• _Description of the task_:
Begin with the line that contains "Which two adjacent" and transcribe each line after it, up to and including the last line of the listing below.

• _Data entries about shape features_:

┄┄┄┄┄┄

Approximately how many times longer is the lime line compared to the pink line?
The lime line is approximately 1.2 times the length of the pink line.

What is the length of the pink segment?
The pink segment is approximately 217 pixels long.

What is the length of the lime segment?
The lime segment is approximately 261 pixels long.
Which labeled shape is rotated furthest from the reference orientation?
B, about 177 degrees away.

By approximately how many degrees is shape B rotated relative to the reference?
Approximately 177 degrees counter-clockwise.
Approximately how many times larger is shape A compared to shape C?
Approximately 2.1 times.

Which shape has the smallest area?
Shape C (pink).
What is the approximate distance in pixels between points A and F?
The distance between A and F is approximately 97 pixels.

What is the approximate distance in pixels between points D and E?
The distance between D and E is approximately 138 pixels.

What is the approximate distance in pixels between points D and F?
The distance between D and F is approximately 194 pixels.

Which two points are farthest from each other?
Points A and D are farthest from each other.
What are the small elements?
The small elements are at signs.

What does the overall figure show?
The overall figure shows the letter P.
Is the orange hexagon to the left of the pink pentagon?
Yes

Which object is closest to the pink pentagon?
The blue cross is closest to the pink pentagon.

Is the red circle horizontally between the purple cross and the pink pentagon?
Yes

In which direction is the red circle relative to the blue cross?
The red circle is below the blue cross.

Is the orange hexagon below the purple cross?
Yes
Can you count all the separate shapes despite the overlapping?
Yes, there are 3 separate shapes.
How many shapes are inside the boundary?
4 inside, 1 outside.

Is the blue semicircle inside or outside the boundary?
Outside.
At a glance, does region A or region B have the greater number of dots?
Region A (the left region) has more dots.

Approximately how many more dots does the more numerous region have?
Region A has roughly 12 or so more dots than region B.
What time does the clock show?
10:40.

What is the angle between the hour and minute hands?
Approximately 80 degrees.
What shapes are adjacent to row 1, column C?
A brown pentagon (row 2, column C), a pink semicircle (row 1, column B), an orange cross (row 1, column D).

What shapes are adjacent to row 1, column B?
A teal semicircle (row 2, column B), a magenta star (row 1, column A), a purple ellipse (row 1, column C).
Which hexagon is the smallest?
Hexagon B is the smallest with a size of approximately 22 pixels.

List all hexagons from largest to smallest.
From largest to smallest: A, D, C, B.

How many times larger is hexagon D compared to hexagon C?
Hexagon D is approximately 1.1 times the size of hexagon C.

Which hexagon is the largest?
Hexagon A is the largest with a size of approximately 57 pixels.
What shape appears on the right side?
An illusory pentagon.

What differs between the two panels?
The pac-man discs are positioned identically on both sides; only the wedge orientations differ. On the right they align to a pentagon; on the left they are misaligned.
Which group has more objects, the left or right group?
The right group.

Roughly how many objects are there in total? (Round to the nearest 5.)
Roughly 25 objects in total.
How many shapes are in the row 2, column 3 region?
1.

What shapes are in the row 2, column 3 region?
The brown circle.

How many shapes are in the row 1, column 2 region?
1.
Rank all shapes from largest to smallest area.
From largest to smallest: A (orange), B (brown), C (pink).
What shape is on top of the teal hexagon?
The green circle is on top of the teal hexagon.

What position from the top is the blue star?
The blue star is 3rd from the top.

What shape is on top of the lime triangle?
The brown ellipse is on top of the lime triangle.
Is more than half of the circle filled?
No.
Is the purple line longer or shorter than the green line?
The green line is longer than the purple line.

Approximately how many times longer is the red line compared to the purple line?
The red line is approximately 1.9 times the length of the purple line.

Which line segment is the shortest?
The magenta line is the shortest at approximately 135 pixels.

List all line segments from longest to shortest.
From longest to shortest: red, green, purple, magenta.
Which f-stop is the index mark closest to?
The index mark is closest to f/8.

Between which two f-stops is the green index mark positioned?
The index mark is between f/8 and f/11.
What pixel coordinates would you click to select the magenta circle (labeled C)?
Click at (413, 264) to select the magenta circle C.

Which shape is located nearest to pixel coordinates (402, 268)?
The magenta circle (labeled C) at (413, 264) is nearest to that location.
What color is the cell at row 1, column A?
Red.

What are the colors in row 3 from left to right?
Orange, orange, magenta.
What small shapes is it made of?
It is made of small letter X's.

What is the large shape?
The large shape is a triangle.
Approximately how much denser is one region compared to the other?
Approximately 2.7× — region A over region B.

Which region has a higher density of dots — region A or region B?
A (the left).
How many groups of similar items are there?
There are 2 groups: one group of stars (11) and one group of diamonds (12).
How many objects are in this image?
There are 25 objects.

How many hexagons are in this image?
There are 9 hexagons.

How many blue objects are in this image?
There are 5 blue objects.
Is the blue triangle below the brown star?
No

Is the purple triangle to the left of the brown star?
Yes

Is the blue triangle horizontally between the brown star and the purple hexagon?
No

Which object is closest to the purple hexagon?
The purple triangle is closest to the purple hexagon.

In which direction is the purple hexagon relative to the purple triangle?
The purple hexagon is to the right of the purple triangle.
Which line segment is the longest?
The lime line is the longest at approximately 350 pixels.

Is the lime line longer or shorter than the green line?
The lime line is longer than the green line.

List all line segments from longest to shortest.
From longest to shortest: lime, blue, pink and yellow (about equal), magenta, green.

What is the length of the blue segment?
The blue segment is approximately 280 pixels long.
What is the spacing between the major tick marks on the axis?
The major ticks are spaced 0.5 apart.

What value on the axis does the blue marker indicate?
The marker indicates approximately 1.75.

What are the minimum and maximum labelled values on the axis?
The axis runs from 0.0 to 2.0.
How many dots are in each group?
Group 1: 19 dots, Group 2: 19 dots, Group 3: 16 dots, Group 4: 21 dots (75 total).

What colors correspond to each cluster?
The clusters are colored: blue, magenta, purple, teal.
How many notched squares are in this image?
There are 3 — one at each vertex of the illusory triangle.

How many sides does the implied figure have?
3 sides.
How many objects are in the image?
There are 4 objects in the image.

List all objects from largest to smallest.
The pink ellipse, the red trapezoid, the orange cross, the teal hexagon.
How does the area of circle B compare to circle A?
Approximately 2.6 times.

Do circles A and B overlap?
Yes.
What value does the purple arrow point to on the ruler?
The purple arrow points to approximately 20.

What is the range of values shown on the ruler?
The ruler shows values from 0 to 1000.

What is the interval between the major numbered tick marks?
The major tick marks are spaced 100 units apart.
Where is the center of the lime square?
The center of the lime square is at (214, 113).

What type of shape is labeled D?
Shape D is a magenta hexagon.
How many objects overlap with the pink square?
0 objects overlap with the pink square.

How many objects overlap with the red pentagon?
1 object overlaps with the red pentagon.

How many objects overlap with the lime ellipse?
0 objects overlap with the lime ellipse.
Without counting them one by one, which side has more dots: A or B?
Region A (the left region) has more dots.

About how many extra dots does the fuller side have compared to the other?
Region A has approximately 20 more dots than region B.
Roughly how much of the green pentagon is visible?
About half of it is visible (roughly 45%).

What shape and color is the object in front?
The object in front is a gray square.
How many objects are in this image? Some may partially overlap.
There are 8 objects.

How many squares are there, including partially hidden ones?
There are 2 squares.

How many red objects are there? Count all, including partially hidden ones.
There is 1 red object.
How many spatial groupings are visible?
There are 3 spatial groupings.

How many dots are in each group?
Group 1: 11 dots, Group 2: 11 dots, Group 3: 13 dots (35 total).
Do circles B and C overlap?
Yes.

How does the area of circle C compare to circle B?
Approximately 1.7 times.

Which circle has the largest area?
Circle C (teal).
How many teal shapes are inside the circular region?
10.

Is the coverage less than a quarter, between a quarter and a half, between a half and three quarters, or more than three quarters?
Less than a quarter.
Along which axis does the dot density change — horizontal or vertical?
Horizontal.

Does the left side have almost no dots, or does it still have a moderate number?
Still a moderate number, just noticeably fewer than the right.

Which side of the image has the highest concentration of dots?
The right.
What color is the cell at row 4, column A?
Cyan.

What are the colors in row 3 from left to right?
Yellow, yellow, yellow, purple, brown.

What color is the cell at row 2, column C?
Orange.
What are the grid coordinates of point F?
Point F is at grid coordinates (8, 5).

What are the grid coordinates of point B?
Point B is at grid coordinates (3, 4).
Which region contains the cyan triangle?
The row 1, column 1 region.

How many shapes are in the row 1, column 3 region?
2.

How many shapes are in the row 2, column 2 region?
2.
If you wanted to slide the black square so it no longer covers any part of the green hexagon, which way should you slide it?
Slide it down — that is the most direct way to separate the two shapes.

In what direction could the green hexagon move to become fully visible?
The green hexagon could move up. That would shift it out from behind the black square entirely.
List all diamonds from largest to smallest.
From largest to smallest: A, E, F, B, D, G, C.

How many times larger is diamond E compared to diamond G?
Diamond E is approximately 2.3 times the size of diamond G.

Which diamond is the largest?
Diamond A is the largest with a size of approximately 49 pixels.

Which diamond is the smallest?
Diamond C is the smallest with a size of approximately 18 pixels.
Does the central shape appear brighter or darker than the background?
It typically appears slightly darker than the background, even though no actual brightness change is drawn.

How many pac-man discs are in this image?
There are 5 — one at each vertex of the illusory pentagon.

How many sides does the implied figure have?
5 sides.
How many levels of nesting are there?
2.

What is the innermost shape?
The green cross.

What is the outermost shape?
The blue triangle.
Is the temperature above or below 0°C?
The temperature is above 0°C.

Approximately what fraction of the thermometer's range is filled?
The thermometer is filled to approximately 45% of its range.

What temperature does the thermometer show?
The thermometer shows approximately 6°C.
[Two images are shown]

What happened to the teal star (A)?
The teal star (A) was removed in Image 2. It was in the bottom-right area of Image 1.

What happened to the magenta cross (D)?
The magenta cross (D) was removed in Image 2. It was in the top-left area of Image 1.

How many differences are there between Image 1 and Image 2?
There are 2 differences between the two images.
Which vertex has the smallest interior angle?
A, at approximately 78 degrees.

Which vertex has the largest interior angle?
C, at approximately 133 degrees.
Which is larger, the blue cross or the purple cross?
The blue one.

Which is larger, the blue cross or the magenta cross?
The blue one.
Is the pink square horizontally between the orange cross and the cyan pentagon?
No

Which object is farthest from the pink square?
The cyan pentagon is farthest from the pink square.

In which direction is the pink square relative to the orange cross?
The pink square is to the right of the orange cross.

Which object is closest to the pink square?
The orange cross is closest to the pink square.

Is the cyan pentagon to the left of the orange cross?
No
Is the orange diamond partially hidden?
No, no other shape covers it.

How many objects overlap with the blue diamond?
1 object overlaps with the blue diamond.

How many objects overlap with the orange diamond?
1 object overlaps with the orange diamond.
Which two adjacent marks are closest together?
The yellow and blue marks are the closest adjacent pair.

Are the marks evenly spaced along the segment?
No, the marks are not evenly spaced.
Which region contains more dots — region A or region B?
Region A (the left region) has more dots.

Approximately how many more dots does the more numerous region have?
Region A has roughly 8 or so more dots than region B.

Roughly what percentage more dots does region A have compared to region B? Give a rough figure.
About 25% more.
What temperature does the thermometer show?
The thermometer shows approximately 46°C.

┄┄┄┄┄┄

• _Exercise answer_:
Which two adjacent marks are closest together?
The yellow and blue marks are the closest adjacent pair.

Are the marks evenly spaced along the segment?
No, the marks are not evenly spaced.
Which region contains more dots — region A or region B?
Region A (the left region) has more dots.

Approximately how many more dots does the more numerous region have?
Region A has roughly 8 or so more dots than region B.

Roughly what percentage more dots does region A have compared to region B? Give a rough figure.
About 25% more.
What temperature does the thermometer show?
The thermometer shows approximately 46°C.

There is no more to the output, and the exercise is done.